▸ **Task directions**: Reproduce the lines below from the one that contains "Is the pink hexagon partially hidden?" through the end, inclusive, and add nothing.

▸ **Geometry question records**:
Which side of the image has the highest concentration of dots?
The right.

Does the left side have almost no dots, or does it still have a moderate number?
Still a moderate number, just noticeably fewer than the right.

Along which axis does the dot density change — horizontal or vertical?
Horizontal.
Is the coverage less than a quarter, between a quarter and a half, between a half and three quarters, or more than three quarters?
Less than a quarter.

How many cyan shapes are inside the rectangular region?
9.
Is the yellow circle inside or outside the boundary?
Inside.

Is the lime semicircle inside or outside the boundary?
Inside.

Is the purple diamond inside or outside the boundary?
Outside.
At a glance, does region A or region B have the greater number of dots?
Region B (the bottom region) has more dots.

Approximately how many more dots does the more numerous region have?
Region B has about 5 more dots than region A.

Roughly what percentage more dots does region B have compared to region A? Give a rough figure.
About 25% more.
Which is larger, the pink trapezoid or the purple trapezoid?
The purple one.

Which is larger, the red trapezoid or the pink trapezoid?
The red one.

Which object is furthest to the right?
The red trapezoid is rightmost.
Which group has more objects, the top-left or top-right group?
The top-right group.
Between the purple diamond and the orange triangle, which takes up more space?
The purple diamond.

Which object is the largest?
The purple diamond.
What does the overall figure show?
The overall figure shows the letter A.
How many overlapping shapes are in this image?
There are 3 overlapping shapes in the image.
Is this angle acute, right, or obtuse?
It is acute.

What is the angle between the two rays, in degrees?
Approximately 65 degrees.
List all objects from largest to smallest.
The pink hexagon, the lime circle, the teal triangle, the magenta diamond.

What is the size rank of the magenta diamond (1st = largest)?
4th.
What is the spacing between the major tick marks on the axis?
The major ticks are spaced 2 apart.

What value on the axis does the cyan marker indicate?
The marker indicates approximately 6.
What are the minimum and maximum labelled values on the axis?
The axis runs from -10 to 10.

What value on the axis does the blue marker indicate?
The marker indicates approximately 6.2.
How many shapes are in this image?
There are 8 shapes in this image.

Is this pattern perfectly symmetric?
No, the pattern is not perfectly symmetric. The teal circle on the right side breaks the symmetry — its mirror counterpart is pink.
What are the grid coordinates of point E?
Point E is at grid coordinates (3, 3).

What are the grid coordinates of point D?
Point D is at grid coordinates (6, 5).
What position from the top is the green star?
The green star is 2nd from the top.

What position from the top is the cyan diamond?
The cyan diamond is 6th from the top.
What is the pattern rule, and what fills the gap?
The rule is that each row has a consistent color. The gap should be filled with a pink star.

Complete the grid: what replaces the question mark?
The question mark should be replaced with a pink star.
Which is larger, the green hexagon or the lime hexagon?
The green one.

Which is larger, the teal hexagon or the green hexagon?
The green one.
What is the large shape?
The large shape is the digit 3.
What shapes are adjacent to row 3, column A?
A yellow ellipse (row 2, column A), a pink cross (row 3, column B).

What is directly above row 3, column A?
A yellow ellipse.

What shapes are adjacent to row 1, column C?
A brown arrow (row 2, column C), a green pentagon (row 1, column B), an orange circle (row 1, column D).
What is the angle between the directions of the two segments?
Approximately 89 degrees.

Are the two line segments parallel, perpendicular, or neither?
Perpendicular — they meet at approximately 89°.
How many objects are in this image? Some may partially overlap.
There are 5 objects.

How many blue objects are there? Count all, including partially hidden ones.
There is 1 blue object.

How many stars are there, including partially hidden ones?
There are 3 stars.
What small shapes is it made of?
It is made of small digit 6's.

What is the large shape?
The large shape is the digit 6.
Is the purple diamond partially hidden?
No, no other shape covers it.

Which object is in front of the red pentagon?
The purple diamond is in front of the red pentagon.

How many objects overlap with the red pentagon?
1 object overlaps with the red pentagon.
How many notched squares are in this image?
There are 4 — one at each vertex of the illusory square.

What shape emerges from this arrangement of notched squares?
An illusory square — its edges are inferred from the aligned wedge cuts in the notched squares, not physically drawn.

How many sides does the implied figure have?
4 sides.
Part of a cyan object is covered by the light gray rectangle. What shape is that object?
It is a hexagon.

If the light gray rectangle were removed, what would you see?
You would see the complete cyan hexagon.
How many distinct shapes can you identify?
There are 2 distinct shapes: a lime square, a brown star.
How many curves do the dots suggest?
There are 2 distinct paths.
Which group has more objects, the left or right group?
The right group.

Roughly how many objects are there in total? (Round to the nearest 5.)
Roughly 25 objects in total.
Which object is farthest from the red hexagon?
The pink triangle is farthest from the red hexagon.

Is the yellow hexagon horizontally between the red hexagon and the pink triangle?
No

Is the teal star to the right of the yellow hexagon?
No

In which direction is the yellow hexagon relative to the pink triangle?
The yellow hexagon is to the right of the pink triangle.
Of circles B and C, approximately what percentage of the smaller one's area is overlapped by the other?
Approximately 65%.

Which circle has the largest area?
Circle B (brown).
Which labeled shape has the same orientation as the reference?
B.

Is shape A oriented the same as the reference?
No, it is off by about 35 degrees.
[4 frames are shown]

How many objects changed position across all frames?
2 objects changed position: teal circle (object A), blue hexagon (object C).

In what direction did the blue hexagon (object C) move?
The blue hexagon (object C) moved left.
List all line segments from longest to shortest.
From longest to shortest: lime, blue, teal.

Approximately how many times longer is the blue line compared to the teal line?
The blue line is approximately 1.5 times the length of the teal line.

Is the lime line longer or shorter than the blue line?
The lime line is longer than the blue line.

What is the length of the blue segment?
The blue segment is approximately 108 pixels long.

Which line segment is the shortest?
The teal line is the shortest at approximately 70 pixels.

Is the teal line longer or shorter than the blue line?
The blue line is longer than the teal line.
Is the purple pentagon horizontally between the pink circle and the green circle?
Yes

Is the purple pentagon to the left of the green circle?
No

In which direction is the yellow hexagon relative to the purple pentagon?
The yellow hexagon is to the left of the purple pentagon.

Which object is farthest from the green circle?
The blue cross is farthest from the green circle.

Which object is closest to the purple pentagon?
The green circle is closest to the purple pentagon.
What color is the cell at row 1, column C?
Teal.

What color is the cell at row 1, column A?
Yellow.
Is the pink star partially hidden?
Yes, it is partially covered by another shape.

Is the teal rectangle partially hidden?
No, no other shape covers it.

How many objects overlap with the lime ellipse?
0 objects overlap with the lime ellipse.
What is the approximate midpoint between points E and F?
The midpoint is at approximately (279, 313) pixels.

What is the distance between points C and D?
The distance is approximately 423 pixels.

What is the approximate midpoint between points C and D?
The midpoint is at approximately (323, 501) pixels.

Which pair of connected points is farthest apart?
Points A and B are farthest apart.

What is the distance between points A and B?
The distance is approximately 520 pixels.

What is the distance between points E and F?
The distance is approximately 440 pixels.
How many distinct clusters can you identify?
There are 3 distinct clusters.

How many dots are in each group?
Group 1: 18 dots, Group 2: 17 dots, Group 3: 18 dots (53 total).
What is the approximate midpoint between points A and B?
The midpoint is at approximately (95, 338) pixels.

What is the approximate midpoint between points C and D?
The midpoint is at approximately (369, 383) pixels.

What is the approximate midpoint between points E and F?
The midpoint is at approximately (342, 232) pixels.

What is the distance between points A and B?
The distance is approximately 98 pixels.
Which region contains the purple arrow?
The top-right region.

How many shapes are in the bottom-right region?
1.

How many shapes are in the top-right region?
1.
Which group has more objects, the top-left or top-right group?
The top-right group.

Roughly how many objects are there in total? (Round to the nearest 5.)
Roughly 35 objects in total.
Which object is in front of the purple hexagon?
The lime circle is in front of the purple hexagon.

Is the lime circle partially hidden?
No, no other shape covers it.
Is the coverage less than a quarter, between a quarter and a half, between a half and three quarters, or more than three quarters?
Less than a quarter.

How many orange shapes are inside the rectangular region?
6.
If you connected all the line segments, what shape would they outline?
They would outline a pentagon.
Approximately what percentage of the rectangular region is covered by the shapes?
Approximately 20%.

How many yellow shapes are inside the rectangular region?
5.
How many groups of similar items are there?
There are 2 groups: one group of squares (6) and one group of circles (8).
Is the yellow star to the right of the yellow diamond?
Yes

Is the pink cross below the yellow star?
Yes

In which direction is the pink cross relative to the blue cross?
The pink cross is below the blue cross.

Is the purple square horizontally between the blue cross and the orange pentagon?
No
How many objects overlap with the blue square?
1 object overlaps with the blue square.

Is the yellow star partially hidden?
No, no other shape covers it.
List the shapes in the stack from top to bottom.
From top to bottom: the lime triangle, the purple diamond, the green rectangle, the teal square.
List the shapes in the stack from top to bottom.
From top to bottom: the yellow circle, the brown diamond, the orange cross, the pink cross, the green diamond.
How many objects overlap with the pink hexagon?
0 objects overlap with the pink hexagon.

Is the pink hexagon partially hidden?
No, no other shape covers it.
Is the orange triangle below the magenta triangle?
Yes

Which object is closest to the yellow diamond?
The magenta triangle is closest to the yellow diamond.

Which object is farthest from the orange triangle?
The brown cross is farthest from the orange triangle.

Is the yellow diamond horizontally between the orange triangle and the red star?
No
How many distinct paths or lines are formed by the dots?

▸ **Finished task**:
Is the pink hexagon partially hidden?
No, no other shape covers it.
Is the orange triangle below the magenta triangle?
Yes

Which object is closest to the yellow diamond?
The magenta triangle is closest to the yellow diamond.

Which object is farthest from the orange triangle?
The brown cross is farthest from the orange triangle.

Is the yellow diamond horizontally between the orange triangle and the red star?
No
How many distinct paths or lines are formed by the dots?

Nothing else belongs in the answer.